→ **TASK TO CARRY OUT**
Among the entries that follow, locate the line with "What are the widest" and the line with "[3 frames are shown]". Output those lines and all lines in between, exactly, minus the pictures.

→ **RECORDS FOR THIS TASK**
※ ※ ※
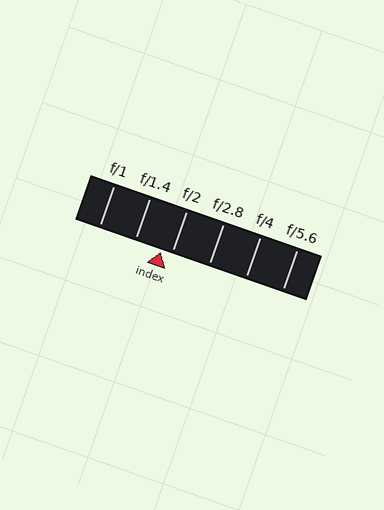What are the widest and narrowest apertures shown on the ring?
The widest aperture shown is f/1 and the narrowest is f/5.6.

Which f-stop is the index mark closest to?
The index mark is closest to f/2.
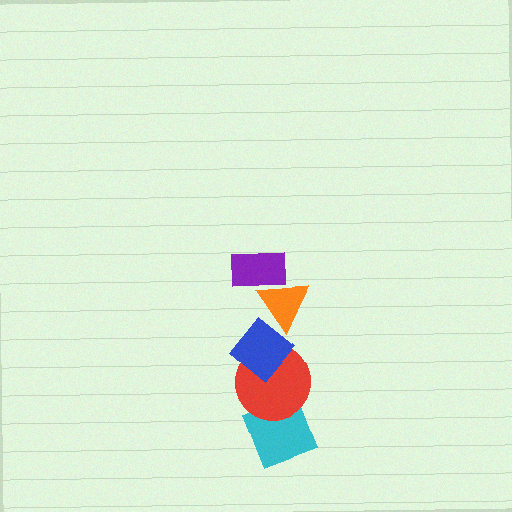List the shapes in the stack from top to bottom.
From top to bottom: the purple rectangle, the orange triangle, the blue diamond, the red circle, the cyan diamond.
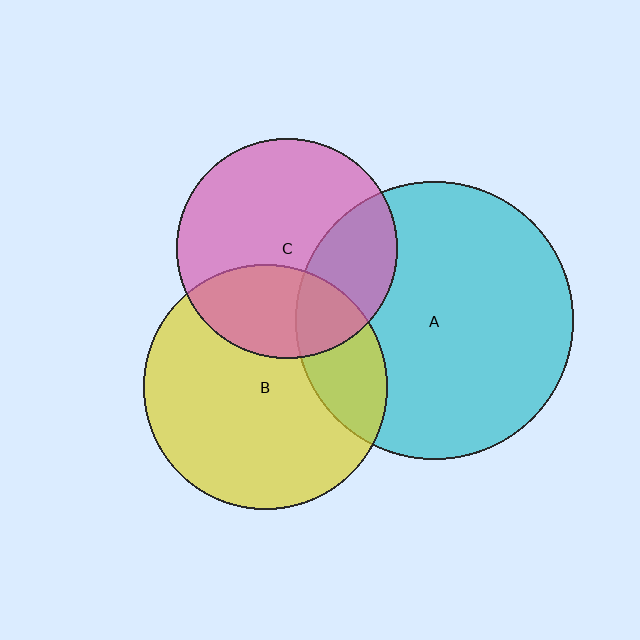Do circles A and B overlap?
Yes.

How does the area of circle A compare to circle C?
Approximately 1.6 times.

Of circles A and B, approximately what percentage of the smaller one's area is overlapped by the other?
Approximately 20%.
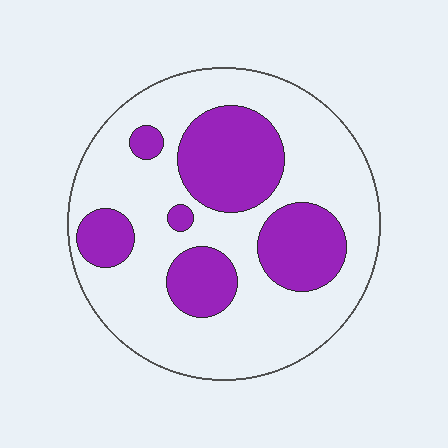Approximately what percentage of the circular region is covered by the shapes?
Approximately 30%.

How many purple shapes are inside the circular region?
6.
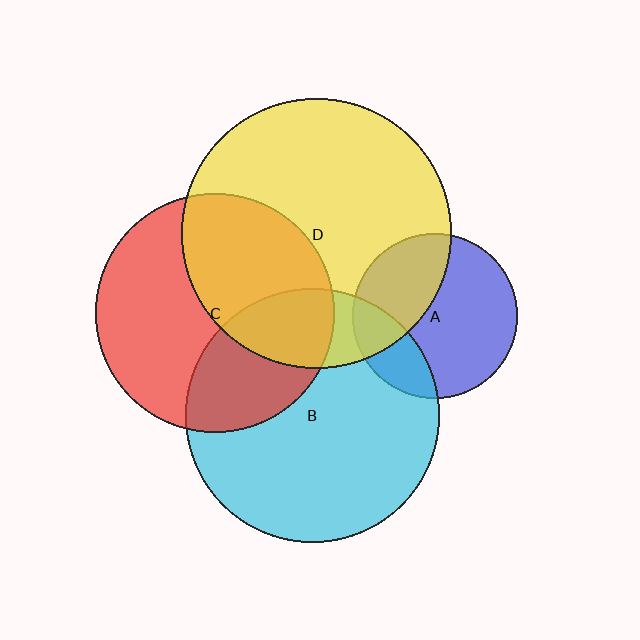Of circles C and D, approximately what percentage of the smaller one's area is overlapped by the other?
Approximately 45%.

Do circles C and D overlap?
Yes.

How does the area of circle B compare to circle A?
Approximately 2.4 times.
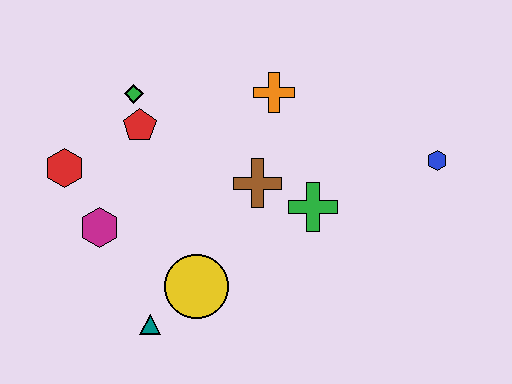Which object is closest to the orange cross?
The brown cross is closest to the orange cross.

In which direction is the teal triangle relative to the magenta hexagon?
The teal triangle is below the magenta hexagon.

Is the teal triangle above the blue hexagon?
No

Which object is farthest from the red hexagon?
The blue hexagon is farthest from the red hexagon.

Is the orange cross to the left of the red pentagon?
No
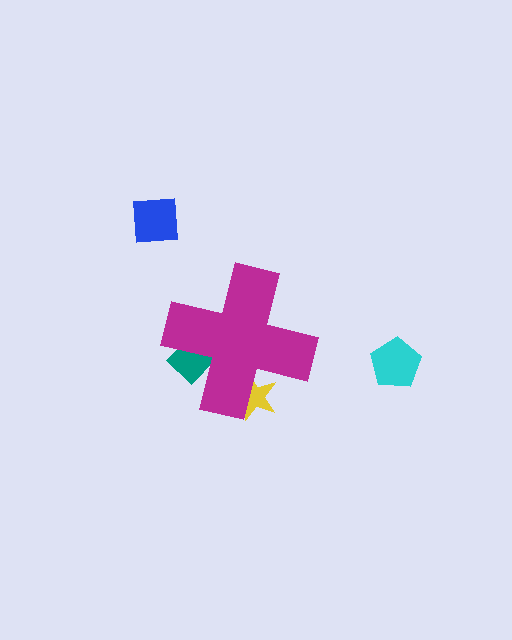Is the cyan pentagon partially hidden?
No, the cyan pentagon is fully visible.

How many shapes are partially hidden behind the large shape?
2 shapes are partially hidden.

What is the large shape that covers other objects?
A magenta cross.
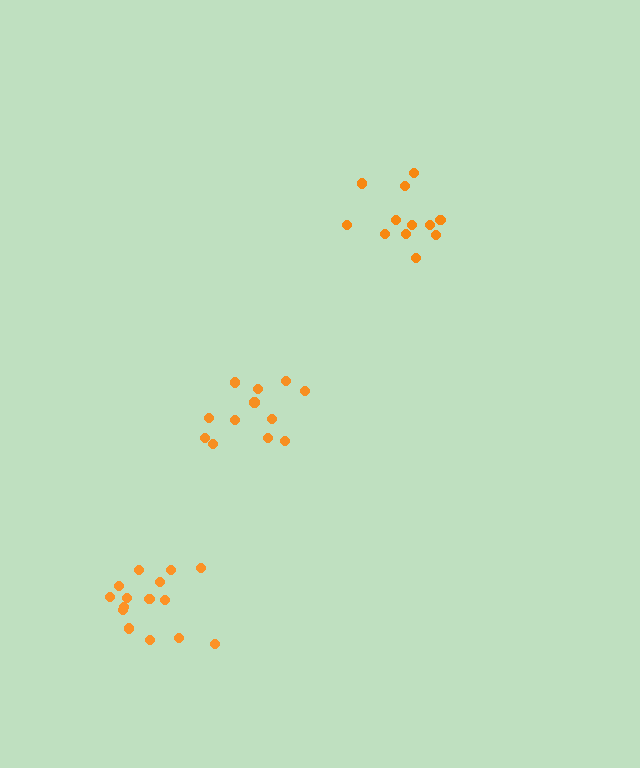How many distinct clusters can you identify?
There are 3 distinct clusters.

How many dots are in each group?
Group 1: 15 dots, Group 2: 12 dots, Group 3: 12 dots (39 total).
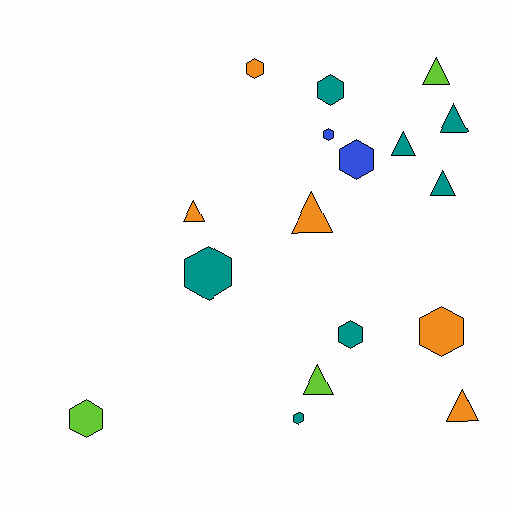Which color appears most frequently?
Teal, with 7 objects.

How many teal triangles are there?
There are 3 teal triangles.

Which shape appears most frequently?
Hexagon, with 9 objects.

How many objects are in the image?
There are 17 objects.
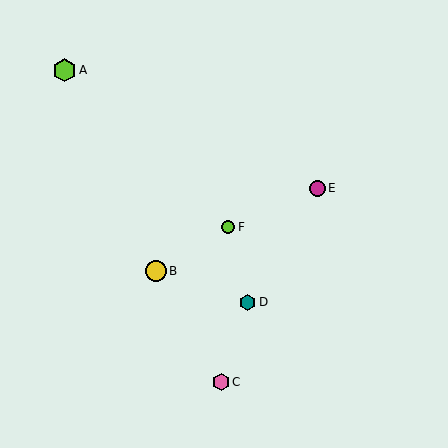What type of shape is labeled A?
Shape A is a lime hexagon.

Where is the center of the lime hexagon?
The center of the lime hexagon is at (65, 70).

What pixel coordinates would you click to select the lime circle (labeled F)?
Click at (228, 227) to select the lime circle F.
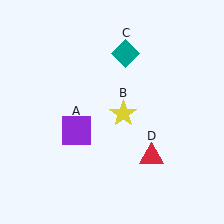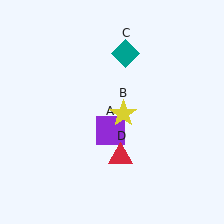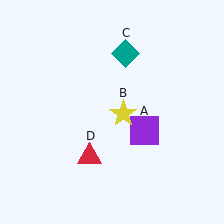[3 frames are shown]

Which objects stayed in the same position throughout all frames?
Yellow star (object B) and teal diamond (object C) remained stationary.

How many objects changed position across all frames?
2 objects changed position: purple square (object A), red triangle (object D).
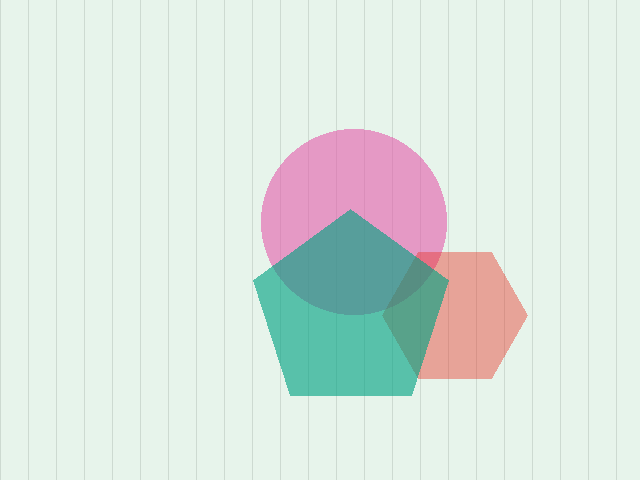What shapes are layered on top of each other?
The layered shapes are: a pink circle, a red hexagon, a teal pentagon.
※ ※ ※
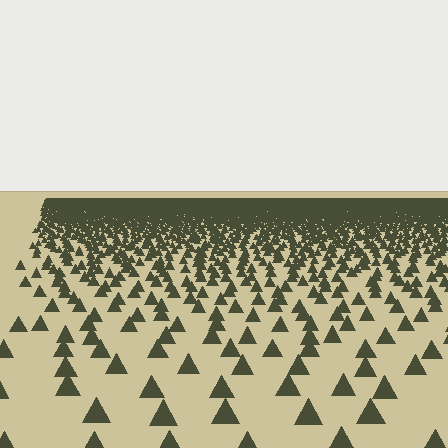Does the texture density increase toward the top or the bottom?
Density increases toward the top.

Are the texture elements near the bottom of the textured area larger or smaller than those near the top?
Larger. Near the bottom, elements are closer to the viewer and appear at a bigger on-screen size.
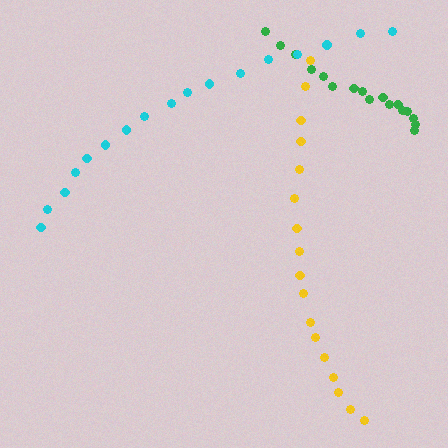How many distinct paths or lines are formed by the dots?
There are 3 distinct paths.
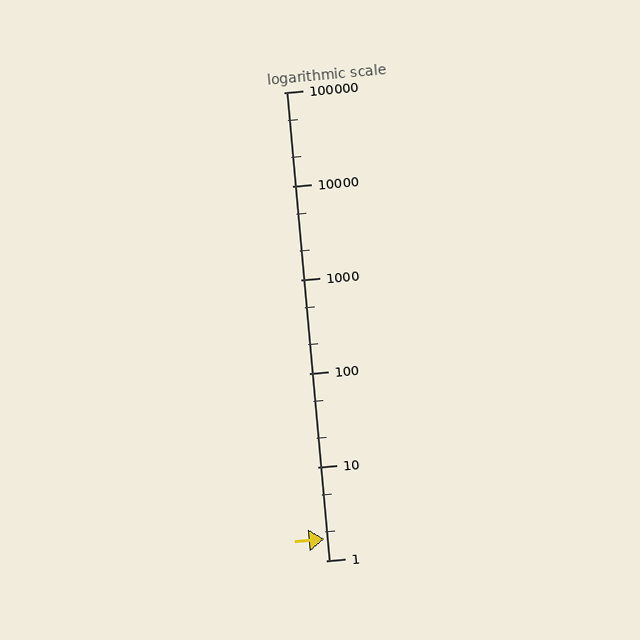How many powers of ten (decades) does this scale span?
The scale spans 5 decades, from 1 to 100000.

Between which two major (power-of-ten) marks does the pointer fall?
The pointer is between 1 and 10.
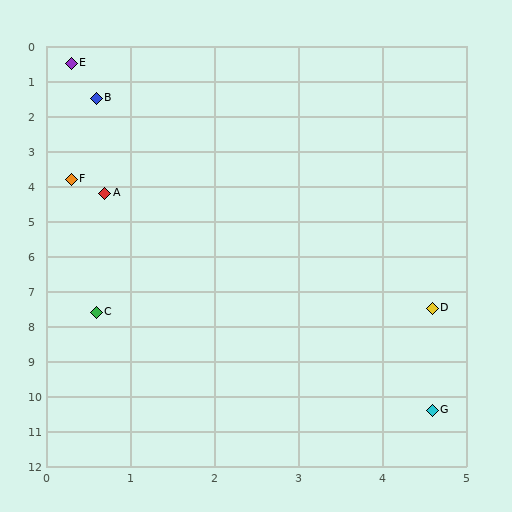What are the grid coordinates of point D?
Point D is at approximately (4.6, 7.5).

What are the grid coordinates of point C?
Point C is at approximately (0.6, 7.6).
※ ※ ※
→ **SOLUTION FOR THIS TASK**
What are the widest and narrowest apertures shown on the ring?
The widest aperture shown is f/1 and the narrowest is f/5.6.

Which f-stop is the index mark closest to?
The index mark is closest to f/2.
List the shapes in the stack from top to bottom.
From top to bottom: the purple rectangle, the orange triangle, the blue diamond, the red circle, the cyan diamond.
Do circles A and B overlap?
Yes.

How does the area of circle A compare to circle C?
Approximately 1.6 times.

Of circles A and B, approximately what percentage of the smaller one's area is overlapped by the other?
Approximately 20%.
Approximately what percentage of the circular region is covered by the shapes?
Approximately 30%.

How many purple shapes are inside the circular region?
6.
Of circles C and D, approximately what percentage of the smaller one's area is overlapped by the other?
Approximately 45%.

Do circles C and D overlap?
Yes.

How does the area of circle B compare to circle A?
Approximately 2.4 times.
Which object is closest to the orange cross?
The brown cross is closest to the orange cross.

In which direction is the teal triangle relative to the magenta hexagon?
The teal triangle is below the magenta hexagon.

Is the teal triangle above the blue hexagon?
No

Which object is farthest from the red hexagon?
The blue hexagon is farthest from the red hexagon.

Is the orange cross to the left of the red pentagon?
No
Is the cyan pentagon partially hidden?
No, the cyan pentagon is fully visible.

How many shapes are partially hidden behind the large shape?
2 shapes are partially hidden.

What is the large shape that covers other objects?
A magenta cross.
How many distinct clusters can you identify?
There are 3 distinct clusters.

How many dots are in each group?
Group 1: 15 dots, Group 2: 12 dots, Group 3: 12 dots (39 total).
Which color appears most frequently?
Teal, with 7 objects.

How many teal triangles are there?
There are 3 teal triangles.

Which shape appears most frequently?
Hexagon, with 9 objects.

How many objects are in the image?
There are 17 objects.
What type of shape is labeled A?
Shape A is a lime hexagon.

Where is the center of the lime hexagon?
The center of the lime hexagon is at (65, 70).

What pixel coordinates would you click to select the lime circle (labeled F)?
Click at (228, 227) to select the lime circle F.
[3 frames are shown]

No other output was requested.